-- start of SUPPLIED RECORDS --

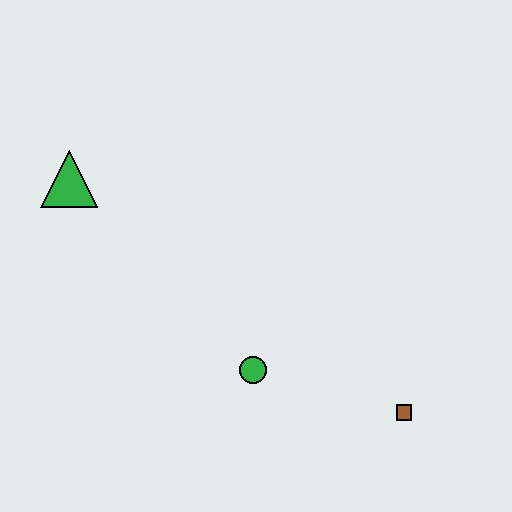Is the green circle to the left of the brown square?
Yes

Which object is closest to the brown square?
The green circle is closest to the brown square.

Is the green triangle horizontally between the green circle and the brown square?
No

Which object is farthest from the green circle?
The green triangle is farthest from the green circle.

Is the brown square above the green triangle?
No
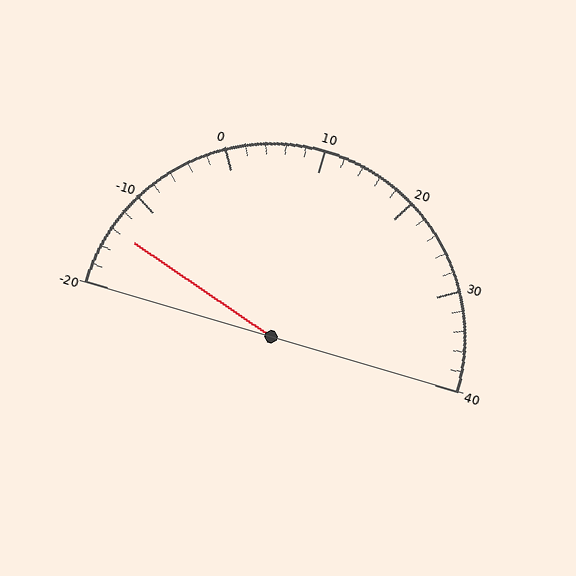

-- end of SUPPLIED RECORDS --

Copy all the lines of data exactly as they appear, dropping any images.

Is the green circle to the left of the brown square?
Yes

Which object is closest to the brown square?
The green circle is closest to the brown square.

Is the green triangle horizontally between the green circle and the brown square?
No

Which object is farthest from the green circle?
The green triangle is farthest from the green circle.

Is the brown square above the green triangle?
No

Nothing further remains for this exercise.